● Task objective
Write out only the span of lines that begins at the line with "Is the blue" and ends at the line with "Which labeled shape". Keep both end lines, word for word.

***** Records for the exercise *****

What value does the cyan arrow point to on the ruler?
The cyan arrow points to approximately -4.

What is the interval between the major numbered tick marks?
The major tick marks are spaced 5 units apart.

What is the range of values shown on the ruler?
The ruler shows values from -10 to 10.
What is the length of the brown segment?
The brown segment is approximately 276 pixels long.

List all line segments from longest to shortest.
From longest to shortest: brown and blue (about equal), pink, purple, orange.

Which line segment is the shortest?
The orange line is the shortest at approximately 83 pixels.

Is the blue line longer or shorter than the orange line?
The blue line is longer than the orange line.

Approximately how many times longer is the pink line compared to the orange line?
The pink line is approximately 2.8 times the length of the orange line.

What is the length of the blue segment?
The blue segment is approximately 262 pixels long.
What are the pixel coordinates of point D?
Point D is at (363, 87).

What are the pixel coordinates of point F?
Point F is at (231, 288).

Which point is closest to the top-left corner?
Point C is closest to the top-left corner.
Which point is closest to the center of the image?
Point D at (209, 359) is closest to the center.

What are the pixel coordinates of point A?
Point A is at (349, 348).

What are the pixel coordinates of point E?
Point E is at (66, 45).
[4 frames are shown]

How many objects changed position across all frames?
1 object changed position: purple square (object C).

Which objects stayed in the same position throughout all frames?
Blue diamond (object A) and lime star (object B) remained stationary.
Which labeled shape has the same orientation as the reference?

*****
***** Records for the exercise *****

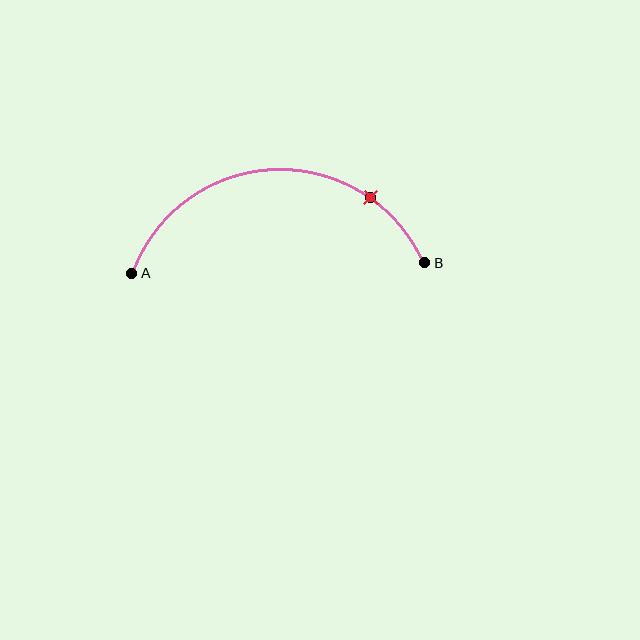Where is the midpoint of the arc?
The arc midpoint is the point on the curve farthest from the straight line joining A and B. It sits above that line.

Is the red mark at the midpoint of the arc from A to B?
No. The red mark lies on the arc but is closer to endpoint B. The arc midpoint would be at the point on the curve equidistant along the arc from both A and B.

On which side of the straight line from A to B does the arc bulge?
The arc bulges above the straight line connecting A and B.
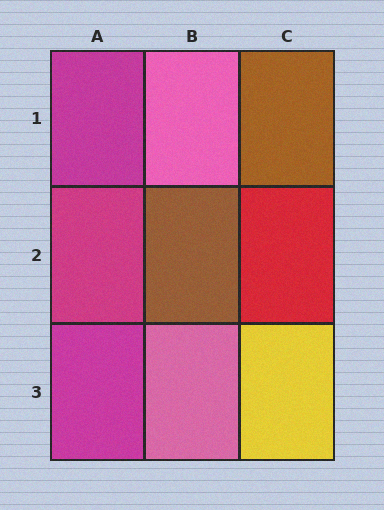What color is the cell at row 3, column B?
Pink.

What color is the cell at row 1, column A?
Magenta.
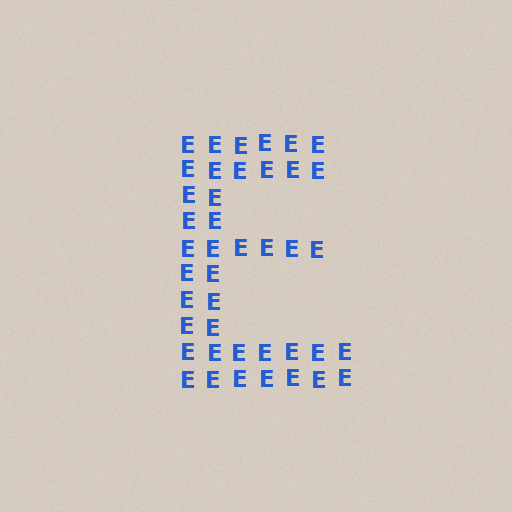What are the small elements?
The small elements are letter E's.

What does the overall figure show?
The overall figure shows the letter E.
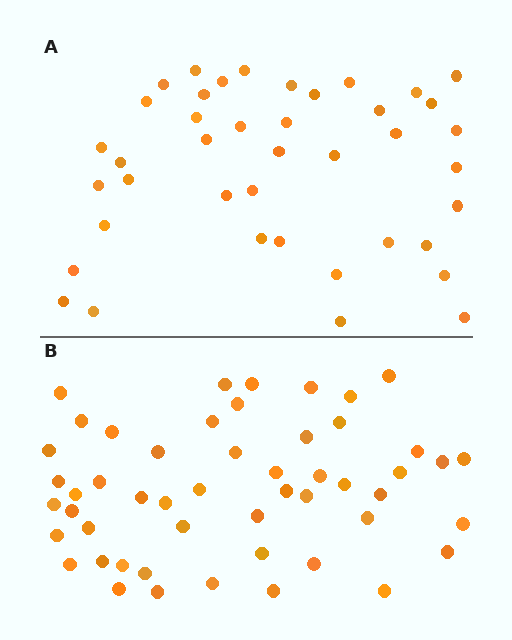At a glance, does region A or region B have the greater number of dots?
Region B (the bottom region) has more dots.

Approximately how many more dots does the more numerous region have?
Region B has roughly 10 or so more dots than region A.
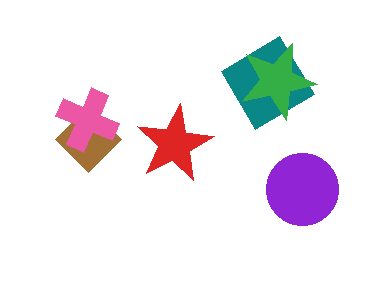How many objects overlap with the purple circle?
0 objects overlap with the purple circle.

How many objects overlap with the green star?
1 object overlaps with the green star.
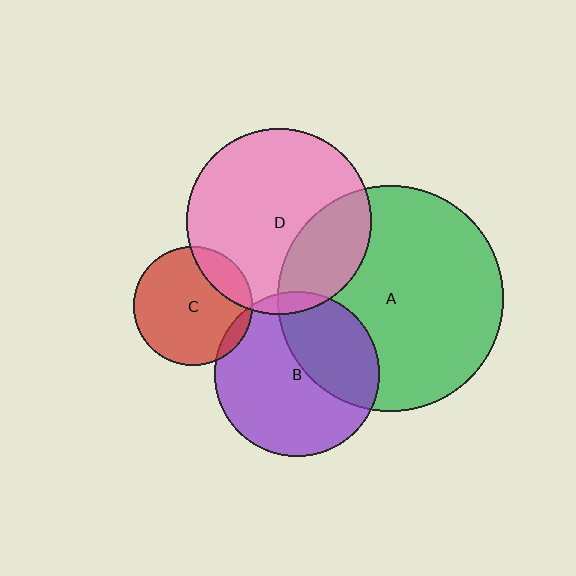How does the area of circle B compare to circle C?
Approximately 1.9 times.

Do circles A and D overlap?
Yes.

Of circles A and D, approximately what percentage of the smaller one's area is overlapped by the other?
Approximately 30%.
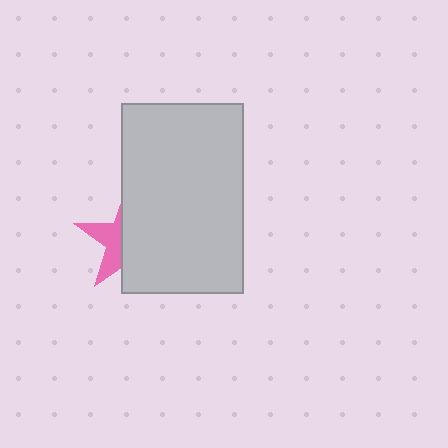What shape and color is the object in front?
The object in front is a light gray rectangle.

*****
***** Records for the exercise *****

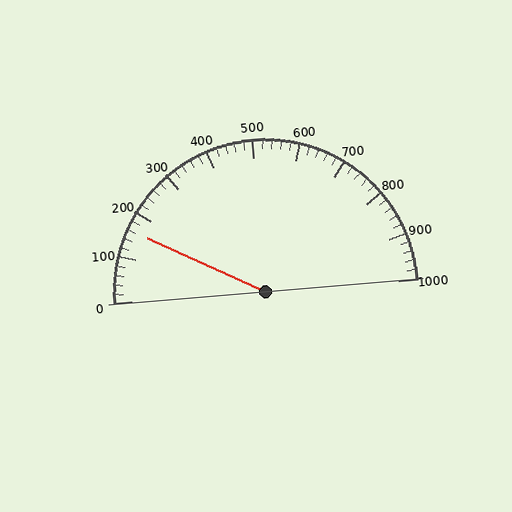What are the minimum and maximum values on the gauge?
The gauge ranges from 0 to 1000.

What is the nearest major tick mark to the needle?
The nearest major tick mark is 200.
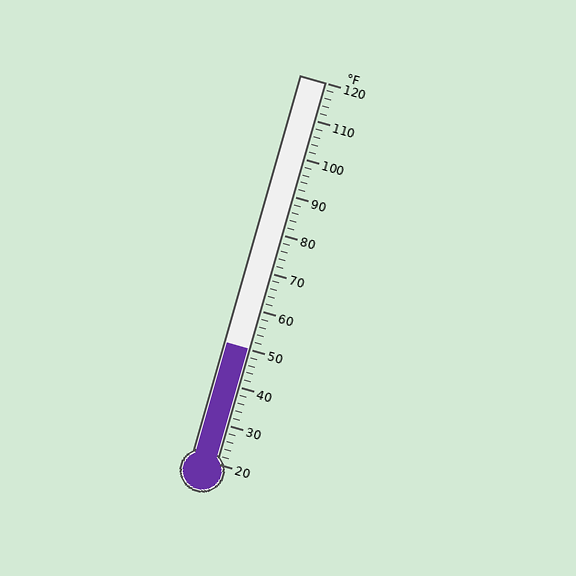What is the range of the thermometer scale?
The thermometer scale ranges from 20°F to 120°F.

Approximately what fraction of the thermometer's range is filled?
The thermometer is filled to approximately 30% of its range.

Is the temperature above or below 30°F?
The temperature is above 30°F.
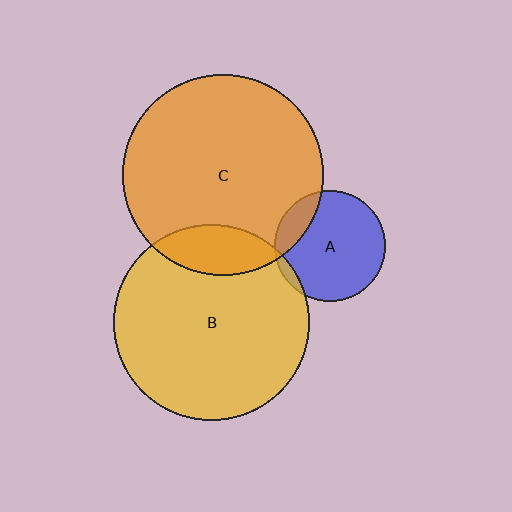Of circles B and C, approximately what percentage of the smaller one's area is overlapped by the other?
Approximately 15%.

*****

● Reply to the task
Is the blue line longer or shorter than the orange line?
The blue line is longer than the orange line.

Approximately how many times longer is the pink line compared to the orange line?
The pink line is approximately 2.8 times the length of the orange line.

What is the length of the blue segment?
The blue segment is approximately 262 pixels long.
What are the pixel coordinates of point D?
Point D is at (363, 87).

What are the pixel coordinates of point F?
Point F is at (231, 288).

Which point is closest to the top-left corner?
Point C is closest to the top-left corner.
Which point is closest to the center of the image?
Point D at (209, 359) is closest to the center.

What are the pixel coordinates of point A?
Point A is at (349, 348).

What are the pixel coordinates of point E?
Point E is at (66, 45).
[4 frames are shown]

How many objects changed position across all frames?
1 object changed position: purple square (object C).

Which objects stayed in the same position throughout all frames?
Blue diamond (object A) and lime star (object B) remained stationary.
Which labeled shape has the same orientation as the reference?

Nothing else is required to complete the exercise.